*** The input ***

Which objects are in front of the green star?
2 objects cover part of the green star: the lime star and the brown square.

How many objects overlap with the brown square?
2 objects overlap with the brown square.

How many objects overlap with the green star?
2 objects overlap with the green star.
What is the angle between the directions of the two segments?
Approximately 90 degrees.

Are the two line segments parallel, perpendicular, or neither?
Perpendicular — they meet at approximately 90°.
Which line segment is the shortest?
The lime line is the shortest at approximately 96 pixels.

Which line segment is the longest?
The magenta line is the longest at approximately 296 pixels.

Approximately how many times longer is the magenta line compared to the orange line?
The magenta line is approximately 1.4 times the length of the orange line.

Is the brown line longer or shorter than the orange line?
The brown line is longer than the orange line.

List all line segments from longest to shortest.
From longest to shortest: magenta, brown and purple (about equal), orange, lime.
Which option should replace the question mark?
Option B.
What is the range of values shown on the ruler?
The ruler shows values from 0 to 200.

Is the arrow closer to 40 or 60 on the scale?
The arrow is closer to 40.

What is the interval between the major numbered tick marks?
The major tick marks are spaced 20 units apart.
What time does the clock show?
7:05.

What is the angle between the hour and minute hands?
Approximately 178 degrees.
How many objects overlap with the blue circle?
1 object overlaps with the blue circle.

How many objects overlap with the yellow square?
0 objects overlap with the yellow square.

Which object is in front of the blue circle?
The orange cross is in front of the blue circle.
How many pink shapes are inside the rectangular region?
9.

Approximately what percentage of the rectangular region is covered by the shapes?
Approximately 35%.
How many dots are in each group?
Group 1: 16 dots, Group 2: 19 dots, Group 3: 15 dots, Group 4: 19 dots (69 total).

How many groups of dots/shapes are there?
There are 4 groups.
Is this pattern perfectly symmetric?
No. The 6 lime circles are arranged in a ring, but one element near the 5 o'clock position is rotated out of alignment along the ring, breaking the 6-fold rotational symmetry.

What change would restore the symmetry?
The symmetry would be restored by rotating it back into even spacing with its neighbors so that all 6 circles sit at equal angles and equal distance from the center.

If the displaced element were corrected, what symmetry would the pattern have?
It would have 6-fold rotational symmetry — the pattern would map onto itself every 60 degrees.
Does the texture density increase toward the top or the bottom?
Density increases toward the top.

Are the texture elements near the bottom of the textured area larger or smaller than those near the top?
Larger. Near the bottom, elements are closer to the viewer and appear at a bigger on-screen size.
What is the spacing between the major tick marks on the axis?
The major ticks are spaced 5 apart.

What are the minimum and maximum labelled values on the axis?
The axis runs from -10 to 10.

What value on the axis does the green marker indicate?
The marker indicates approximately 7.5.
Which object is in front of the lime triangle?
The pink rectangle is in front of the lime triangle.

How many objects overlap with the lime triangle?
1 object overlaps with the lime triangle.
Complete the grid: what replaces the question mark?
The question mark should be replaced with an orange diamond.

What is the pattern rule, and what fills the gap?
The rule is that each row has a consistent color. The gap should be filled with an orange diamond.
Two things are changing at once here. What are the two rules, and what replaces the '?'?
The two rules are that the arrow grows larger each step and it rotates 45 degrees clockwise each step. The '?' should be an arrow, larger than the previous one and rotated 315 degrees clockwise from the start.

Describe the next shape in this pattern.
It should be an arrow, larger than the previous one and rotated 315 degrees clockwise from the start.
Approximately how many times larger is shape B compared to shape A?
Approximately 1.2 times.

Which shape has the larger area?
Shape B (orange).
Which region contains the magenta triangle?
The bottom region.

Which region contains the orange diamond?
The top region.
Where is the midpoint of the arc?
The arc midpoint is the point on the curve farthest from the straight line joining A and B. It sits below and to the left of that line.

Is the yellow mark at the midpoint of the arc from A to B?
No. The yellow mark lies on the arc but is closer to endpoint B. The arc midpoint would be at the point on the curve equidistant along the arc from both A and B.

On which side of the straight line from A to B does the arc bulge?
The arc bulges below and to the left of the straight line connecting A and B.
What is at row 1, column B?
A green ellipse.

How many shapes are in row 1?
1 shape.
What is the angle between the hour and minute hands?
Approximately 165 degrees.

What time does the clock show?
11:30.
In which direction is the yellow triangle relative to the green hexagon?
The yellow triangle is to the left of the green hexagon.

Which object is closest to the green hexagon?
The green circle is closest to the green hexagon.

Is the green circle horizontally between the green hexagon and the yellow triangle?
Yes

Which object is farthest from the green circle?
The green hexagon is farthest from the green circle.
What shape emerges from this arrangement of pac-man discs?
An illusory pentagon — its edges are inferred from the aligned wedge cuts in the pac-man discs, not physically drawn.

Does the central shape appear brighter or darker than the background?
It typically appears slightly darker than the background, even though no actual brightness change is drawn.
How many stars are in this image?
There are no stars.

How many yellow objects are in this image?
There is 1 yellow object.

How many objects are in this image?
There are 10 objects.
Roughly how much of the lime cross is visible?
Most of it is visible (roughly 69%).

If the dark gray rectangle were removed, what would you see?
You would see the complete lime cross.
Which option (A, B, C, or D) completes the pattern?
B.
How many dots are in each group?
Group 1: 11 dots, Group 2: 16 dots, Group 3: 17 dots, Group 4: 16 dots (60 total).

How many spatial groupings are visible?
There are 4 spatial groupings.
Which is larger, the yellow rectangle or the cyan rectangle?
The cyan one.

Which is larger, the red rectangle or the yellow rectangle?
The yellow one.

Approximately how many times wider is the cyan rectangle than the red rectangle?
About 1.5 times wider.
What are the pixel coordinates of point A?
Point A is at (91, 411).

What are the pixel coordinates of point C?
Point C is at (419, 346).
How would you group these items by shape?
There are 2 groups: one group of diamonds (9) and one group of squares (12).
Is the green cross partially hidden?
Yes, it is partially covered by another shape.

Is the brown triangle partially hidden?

***

Copy out all of the records above with nothing altered.

Which objects are in front of the green star?
2 objects cover part of the green star: the lime star and the brown square.

How many objects overlap with the brown square?
2 objects overlap with the brown square.

How many objects overlap with the green star?
2 objects overlap with the green star.
What is the angle between the directions of the two segments?
Approximately 90 degrees.

Are the two line segments parallel, perpendicular, or neither?
Perpendicular — they meet at approximately 90°.
Which line segment is the shortest?
The lime line is the shortest at approximately 96 pixels.

Which line segment is the longest?
The magenta line is the longest at approximately 296 pixels.

Approximately how many times longer is the magenta line compared to the orange line?
The magenta line is approximately 1.4 times the length of the orange line.

Is the brown line longer or shorter than the orange line?
The brown line is longer than the orange line.

List all line segments from longest to shortest.
From longest to shortest: magenta, brown and purple (about equal), orange, lime.
Which option should replace the question mark?
Option B.
What is the range of values shown on the ruler?
The ruler shows values from 0 to 200.

Is the arrow closer to 40 or 60 on the scale?
The arrow is closer to 40.

What is the interval between the major numbered tick marks?
The major tick marks are spaced 20 units apart.
What time does the clock show?
7:05.

What is the angle between the hour and minute hands?
Approximately 178 degrees.
How many objects overlap with the blue circle?
1 object overlaps with the blue circle.

How many objects overlap with the yellow square?
0 objects overlap with the yellow square.

Which object is in front of the blue circle?
The orange cross is in front of the blue circle.
How many pink shapes are inside the rectangular region?
9.

Approximately what percentage of the rectangular region is covered by the shapes?
Approximately 35%.
How many dots are in each group?
Group 1: 16 dots, Group 2: 19 dots, Group 3: 15 dots, Group 4: 19 dots (69 total).

How many groups of dots/shapes are there?
There are 4 groups.
Is this pattern perfectly symmetric?
No. The 6 lime circles are arranged in a ring, but one element near the 5 o'clock position is rotated out of alignment along the ring, breaking the 6-fold rotational symmetry.

What change would restore the symmetry?
The symmetry would be restored by rotating it back into even spacing with its neighbors so that all 6 circles sit at equal angles and equal distance from the center.

If the displaced element were corrected, what symmetry would the pattern have?
It would have 6-fold rotational symmetry — the pattern would map onto itself every 60 degrees.
Does the texture density increase toward the top or the bottom?
Density increases toward the top.

Are the texture elements near the bottom of the textured area larger or smaller than those near the top?
Larger. Near the bottom, elements are closer to the viewer and appear at a bigger on-screen size.
What is the spacing between the major tick marks on the axis?
The major ticks are spaced 5 apart.

What are the minimum and maximum labelled values on the axis?
The axis runs from -10 to 10.

What value on the axis does the green marker indicate?
The marker indicates approximately 7.5.
Which object is in front of the lime triangle?
The pink rectangle is in front of the lime triangle.

How many objects overlap with the lime triangle?
1 object overlaps with the lime triangle.
Complete the grid: what replaces the question mark?
The question mark should be replaced with an orange diamond.

What is the pattern rule, and what fills the gap?
The rule is that each row has a consistent color. The gap should be filled with an orange diamond.
Two things are changing at once here. What are the two rules, and what replaces the '?'?
The two rules are that the arrow grows larger each step and it rotates 45 degrees clockwise each step. The '?' should be an arrow, larger than the previous one and rotated 315 degrees clockwise from the start.

Describe the next shape in this pattern.
It should be an arrow, larger than the previous one and rotated 315 degrees clockwise from the start.
Approximately how many times larger is shape B compared to shape A?
Approximately 1.2 times.

Which shape has the larger area?
Shape B (orange).
Which region contains the magenta triangle?
The bottom region.

Which region contains the orange diamond?
The top region.
Where is the midpoint of the arc?
The arc midpoint is the point on the curve farthest from the straight line joining A and B. It sits below and to the left of that line.

Is the yellow mark at the midpoint of the arc from A to B?
No. The yellow mark lies on the arc but is closer to endpoint B. The arc midpoint would be at the point on the curve equidistant along the arc from both A and B.

On which side of the straight line from A to B does the arc bulge?
The arc bulges below and to the left of the straight line connecting A and B.
What is at row 1, column B?
A green ellipse.

How many shapes are in row 1?
1 shape.
What is the angle between the hour and minute hands?
Approximately 165 degrees.

What time does the clock show?
11:30.
In which direction is the yellow triangle relative to the green hexagon?
The yellow triangle is to the left of the green hexagon.

Which object is closest to the green hexagon?
The green circle is closest to the green hexagon.

Is the green circle horizontally between the green hexagon and the yellow triangle?
Yes

Which object is farthest from the green circle?
The green hexagon is farthest from the green circle.
What shape emerges from this arrangement of pac-man discs?
An illusory pentagon — its edges are inferred from the aligned wedge cuts in the pac-man discs, not physically drawn.

Does the central shape appear brighter or darker than the background?
It typically appears slightly darker than the background, even though no actual brightness change is drawn.
How many stars are in this image?
There are no stars.

How many yellow objects are in this image?
There is 1 yellow object.

How many objects are in this image?
There are 10 objects.
Roughly how much of the lime cross is visible?
Most of it is visible (roughly 69%).

If the dark gray rectangle were removed, what would you see?
You would see the complete lime cross.
Which option (A, B, C, or D) completes the pattern?
B.
How many dots are in each group?
Group 1: 11 dots, Group 2: 16 dots, Group 3: 17 dots, Group 4: 16 dots (60 total).

How many spatial groupings are visible?
There are 4 spatial groupings.
Which is larger, the yellow rectangle or the cyan rectangle?
The cyan one.

Which is larger, the red rectangle or the yellow rectangle?
The yellow one.

Approximately how many times wider is the cyan rectangle than the red rectangle?
About 1.5 times wider.
What are the pixel coordinates of point A?
Point A is at (91, 411).

What are the pixel coordinates of point C?
Point C is at (419, 346).
How would you group these items by shape?
There are 2 groups: one group of diamonds (9) and one group of squares (12).
Is the green cross partially hidden?
Yes, it is partially covered by another shape.

Is the brown triangle partially hidden?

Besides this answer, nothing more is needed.